- _TASK DETAILS_:
Quote each line of the material verbatim, without the pictures.

....

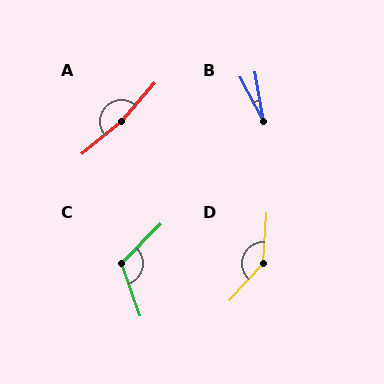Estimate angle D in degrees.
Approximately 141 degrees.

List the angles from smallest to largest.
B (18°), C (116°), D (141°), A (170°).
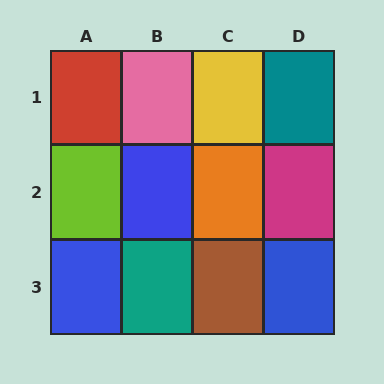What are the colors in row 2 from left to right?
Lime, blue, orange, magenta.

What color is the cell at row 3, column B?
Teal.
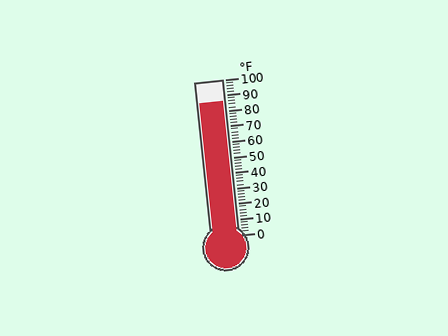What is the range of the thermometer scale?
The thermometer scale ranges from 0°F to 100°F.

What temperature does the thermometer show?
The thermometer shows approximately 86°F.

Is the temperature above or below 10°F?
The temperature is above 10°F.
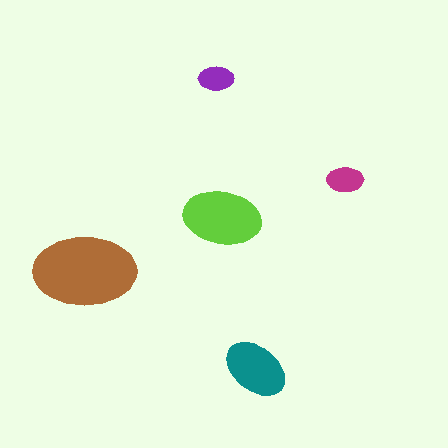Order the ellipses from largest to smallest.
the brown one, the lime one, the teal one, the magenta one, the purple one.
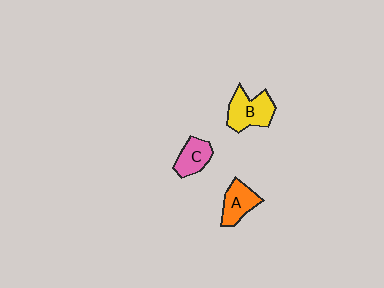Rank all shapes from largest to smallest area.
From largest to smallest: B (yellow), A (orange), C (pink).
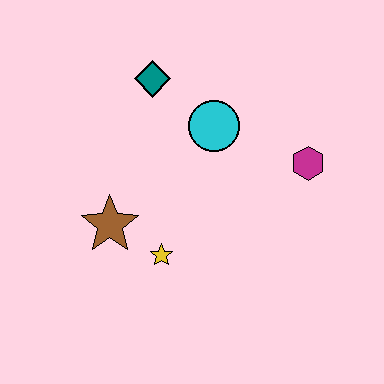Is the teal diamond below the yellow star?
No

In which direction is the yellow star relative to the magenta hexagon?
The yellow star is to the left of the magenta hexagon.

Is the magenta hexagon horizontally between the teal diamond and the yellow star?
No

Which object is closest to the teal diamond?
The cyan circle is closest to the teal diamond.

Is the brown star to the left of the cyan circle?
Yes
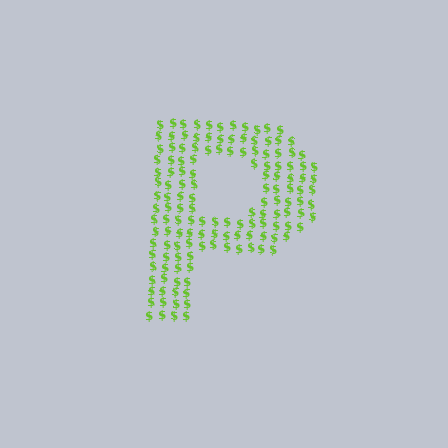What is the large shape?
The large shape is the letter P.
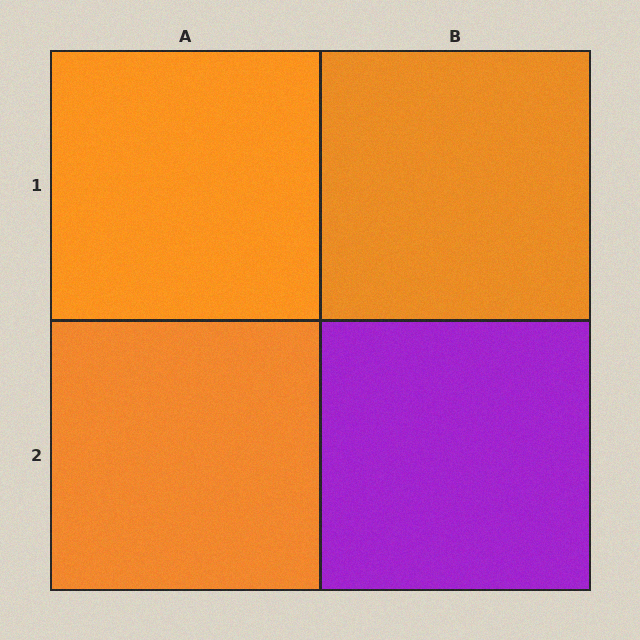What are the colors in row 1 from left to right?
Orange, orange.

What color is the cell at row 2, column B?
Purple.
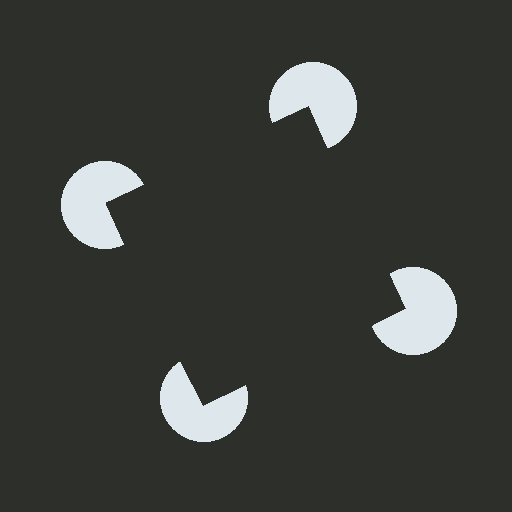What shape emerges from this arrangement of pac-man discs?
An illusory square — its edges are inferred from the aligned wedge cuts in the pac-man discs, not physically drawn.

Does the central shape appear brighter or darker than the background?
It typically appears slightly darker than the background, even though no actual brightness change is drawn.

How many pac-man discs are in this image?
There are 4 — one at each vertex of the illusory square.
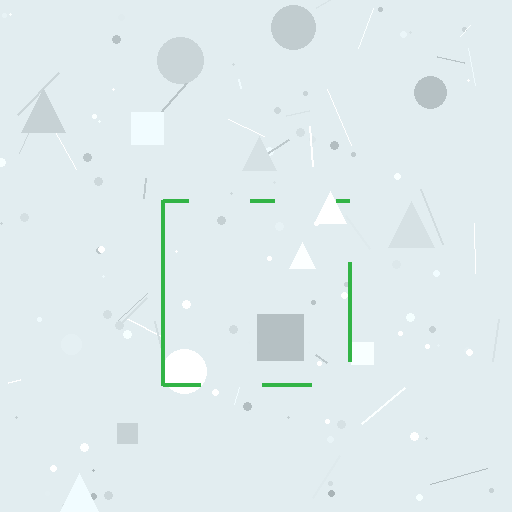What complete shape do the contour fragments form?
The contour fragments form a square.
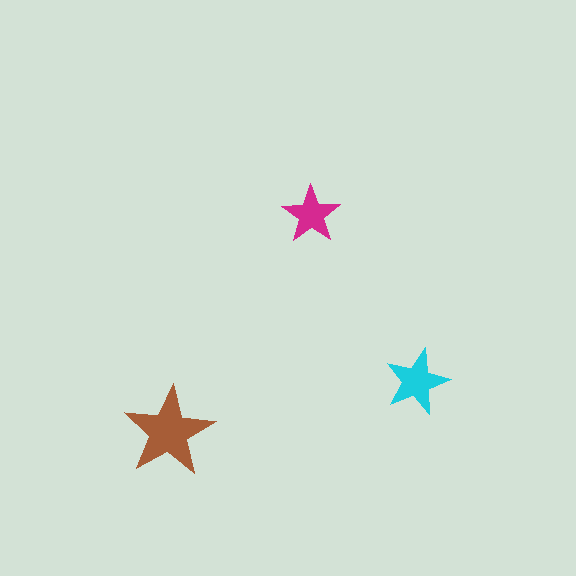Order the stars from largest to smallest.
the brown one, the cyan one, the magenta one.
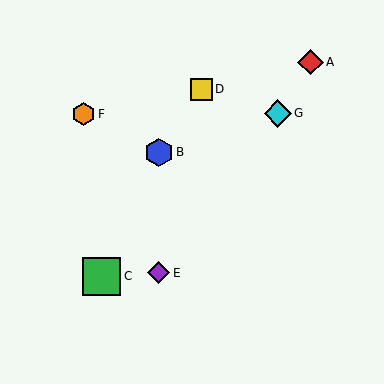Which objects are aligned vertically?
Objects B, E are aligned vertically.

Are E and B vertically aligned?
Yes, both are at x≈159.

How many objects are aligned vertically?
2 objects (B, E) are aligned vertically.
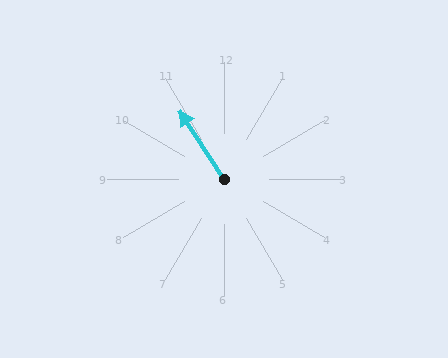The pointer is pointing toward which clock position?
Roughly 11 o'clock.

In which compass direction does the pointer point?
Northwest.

....

- _PROBLEM SOLUTION_:
Estimate angle D in degrees.
Approximately 141 degrees.

List the angles from smallest to largest.
B (18°), C (116°), D (141°), A (170°).
What are the colors in row 2 from left to right?
Lime, blue, orange, magenta.

What color is the cell at row 3, column B?
Teal.
What is the range of the thermometer scale?
The thermometer scale ranges from 0°F to 100°F.

What temperature does the thermometer show?
The thermometer shows approximately 86°F.

Is the temperature above or below 10°F?
The temperature is above 10°F.
Order the ellipses from largest to smallest.
the brown one, the lime one, the teal one, the magenta one, the purple one.
Rank all shapes from largest to smallest area.
From largest to smallest: B (yellow), A (orange), C (pink).
Is the teal diamond below the yellow star?
No

In which direction is the yellow star relative to the magenta hexagon?
The yellow star is to the left of the magenta hexagon.

Is the magenta hexagon horizontally between the teal diamond and the yellow star?
No

Which object is closest to the teal diamond?
The cyan circle is closest to the teal diamond.

Is the brown star to the left of the cyan circle?
Yes
What is the large shape?
The large shape is the letter P.
What are the colors in row 1 from left to right?
Orange, orange.

What color is the cell at row 2, column B?
Purple.
What shape emerges from this arrangement of pac-man discs?
An illusory square — its edges are inferred from the aligned wedge cuts in the pac-man discs, not physically drawn.

Does the central shape appear brighter or darker than the background?
It typically appears slightly darker than the background, even though no actual brightness change is drawn.

How many pac-man discs are in this image?
There are 4 — one at each vertex of the illusory square.
What complete shape do the contour fragments form?
The contour fragments form a square.
Order the stars from largest to smallest.
the brown one, the cyan one, the magenta one.
Which objects are aligned vertically?
Objects B, E are aligned vertically.

Are E and B vertically aligned?
Yes, both are at x≈159.

How many objects are aligned vertically?
2 objects (B, E) are aligned vertically.
The pointer is pointing toward which clock position?
Roughly 11 o'clock.

In which compass direction does the pointer point?
Northwest.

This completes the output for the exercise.